- _Your instructions_
Give the material once more, word for word, without any images.

- _Given data_
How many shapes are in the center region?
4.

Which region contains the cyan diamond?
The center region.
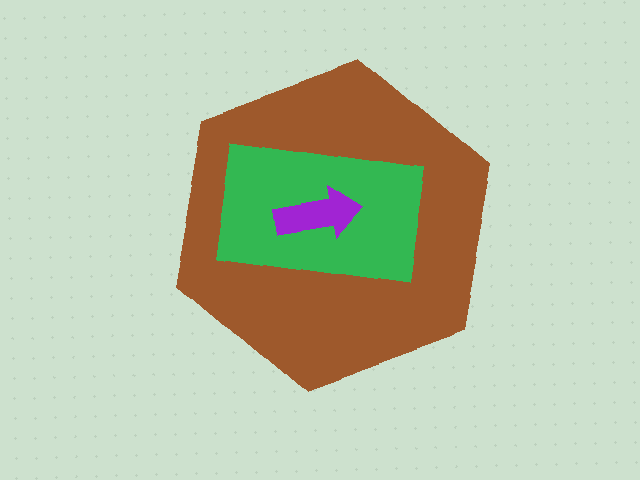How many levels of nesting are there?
3.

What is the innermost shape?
The purple arrow.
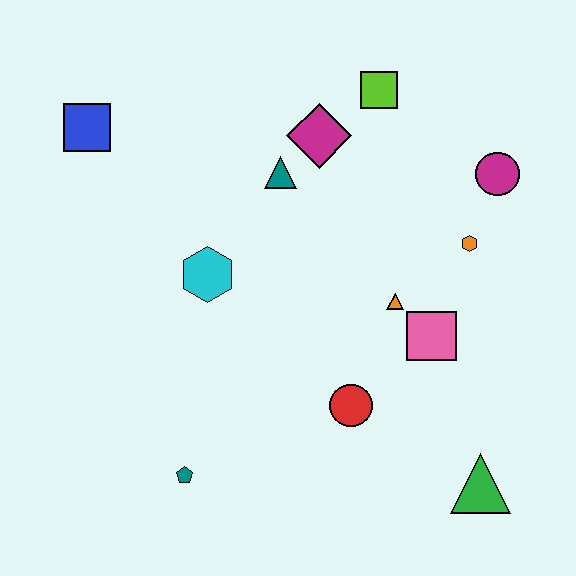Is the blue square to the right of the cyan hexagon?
No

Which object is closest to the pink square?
The orange triangle is closest to the pink square.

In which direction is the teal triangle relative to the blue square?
The teal triangle is to the right of the blue square.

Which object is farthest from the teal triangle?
The green triangle is farthest from the teal triangle.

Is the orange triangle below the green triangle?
No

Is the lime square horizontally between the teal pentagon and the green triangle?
Yes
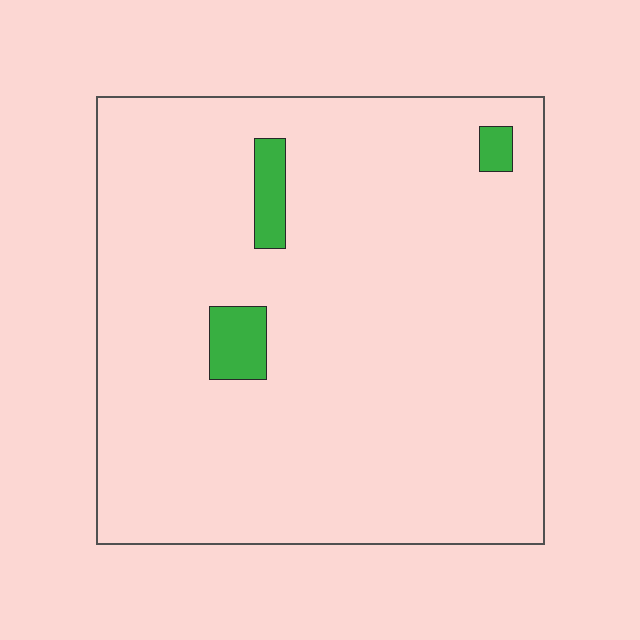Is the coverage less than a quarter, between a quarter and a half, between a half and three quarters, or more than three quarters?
Less than a quarter.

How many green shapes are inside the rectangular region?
3.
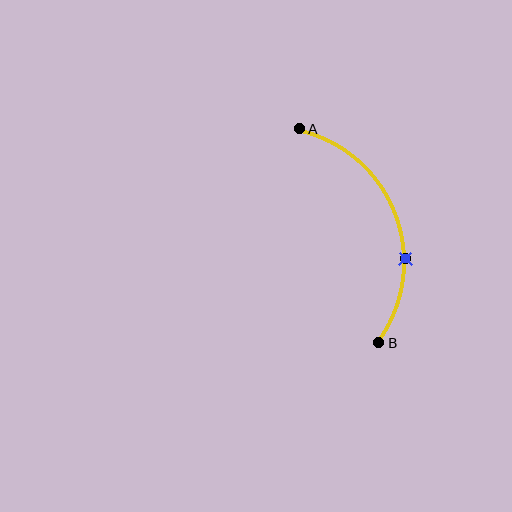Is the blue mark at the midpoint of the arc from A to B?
No. The blue mark lies on the arc but is closer to endpoint B. The arc midpoint would be at the point on the curve equidistant along the arc from both A and B.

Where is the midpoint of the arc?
The arc midpoint is the point on the curve farthest from the straight line joining A and B. It sits to the right of that line.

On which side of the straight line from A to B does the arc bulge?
The arc bulges to the right of the straight line connecting A and B.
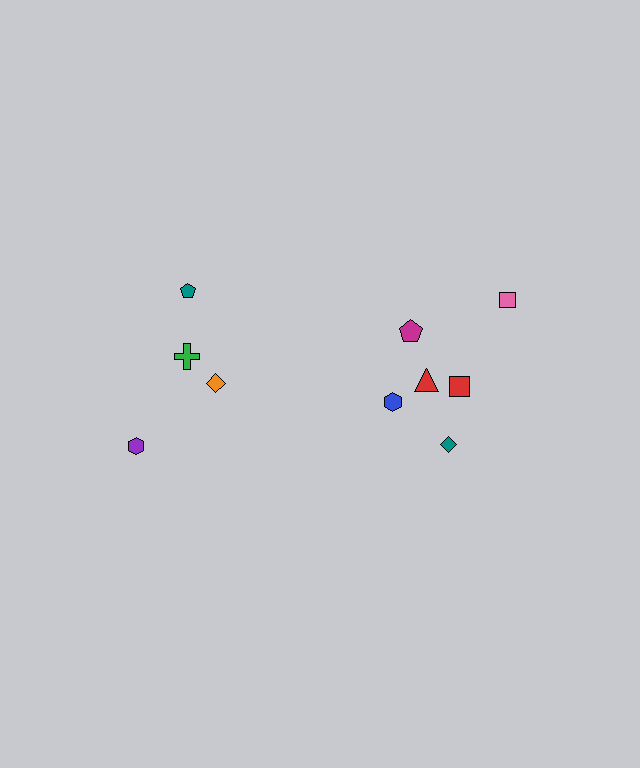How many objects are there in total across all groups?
There are 10 objects.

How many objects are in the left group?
There are 4 objects.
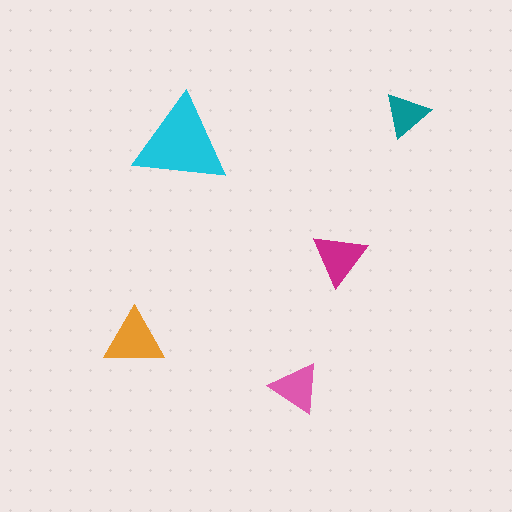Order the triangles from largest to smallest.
the cyan one, the orange one, the magenta one, the pink one, the teal one.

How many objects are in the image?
There are 5 objects in the image.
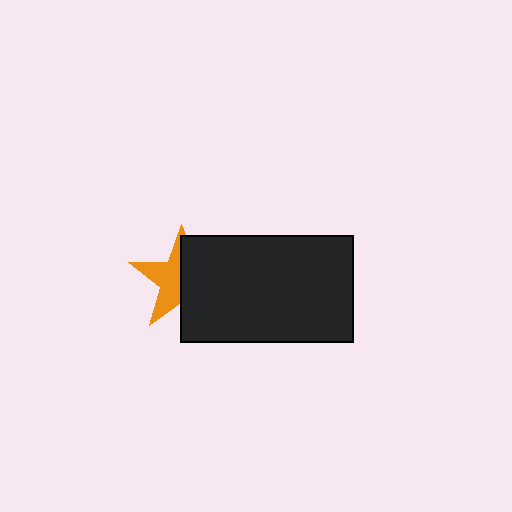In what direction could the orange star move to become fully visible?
The orange star could move left. That would shift it out from behind the black rectangle entirely.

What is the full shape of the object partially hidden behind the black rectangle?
The partially hidden object is an orange star.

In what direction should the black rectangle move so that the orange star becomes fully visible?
The black rectangle should move right. That is the shortest direction to clear the overlap and leave the orange star fully visible.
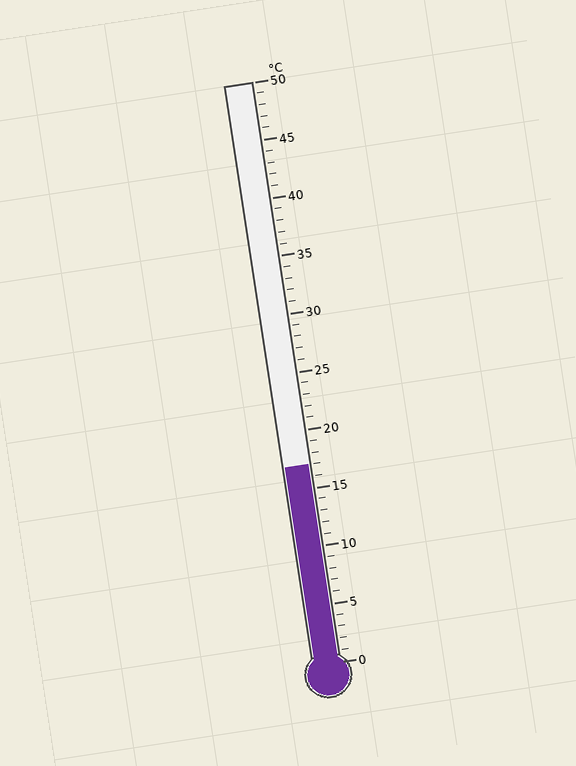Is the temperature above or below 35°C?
The temperature is below 35°C.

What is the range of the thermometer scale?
The thermometer scale ranges from 0°C to 50°C.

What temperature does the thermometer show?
The thermometer shows approximately 17°C.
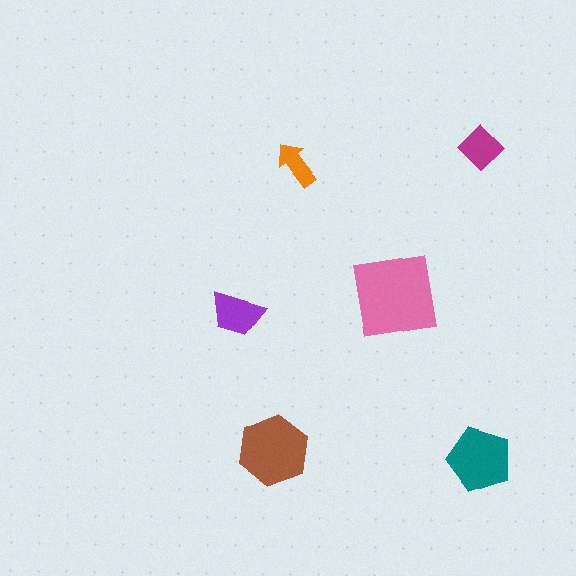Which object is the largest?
The pink square.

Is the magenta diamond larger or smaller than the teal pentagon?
Smaller.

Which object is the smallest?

- _Answer for this exercise_
How many shapes are in the center region?
4.

Which region contains the cyan diamond?
The center region.
How many levels of nesting are there?
3.

What is the innermost shape?
The purple arrow.
Is the blue square to the right of the cyan hexagon?
No

Which object is closest to the pink square?
The orange triangle is closest to the pink square.

In which direction is the teal triangle relative to the blue square?
The teal triangle is to the right of the blue square.

Which object is farthest from the teal triangle?
The green triangle is farthest from the teal triangle.

Is the orange triangle below the green triangle?
No

Is the lime square horizontally between the teal pentagon and the green triangle?
Yes
Is the coverage less than a quarter, between a quarter and a half, between a half and three quarters, or more than three quarters?
Less than a quarter.

How many green shapes are inside the rectangular region?
3.
Is the blue mark at the midpoint of the arc from A to B?
No. The blue mark lies on the arc but is closer to endpoint B. The arc midpoint would be at the point on the curve equidistant along the arc from both A and B.

Where is the midpoint of the arc?
The arc midpoint is the point on the curve farthest from the straight line joining A and B. It sits to the right of that line.

On which side of the straight line from A to B does the arc bulge?
The arc bulges to the right of the straight line connecting A and B.
How many objects are there in total across all groups?
There are 10 objects.

How many objects are in the left group?
There are 4 objects.
Order the triangles from largest to smallest.
the cyan one, the orange one, the magenta one, the pink one, the teal one.

How many objects are in the image?
There are 5 objects in the image.
In what direction could the orange star move to become fully visible?
The orange star could move left. That would shift it out from behind the black rectangle entirely.

What is the full shape of the object partially hidden behind the black rectangle?
The partially hidden object is an orange star.

In what direction should the black rectangle move so that the orange star becomes fully visible?
The black rectangle should move right. That is the shortest direction to clear the overlap and leave the orange star fully visible.
Is the temperature above or below 35°C?
The temperature is below 35°C.

What is the range of the thermometer scale?
The thermometer scale ranges from 0°C to 50°C.

What temperature does the thermometer show?
The thermometer shows approximately 17°C.
Which object is the largest?
The pink square.

Is the magenta diamond larger or smaller than the teal pentagon?
Smaller.

Which object is the smallest?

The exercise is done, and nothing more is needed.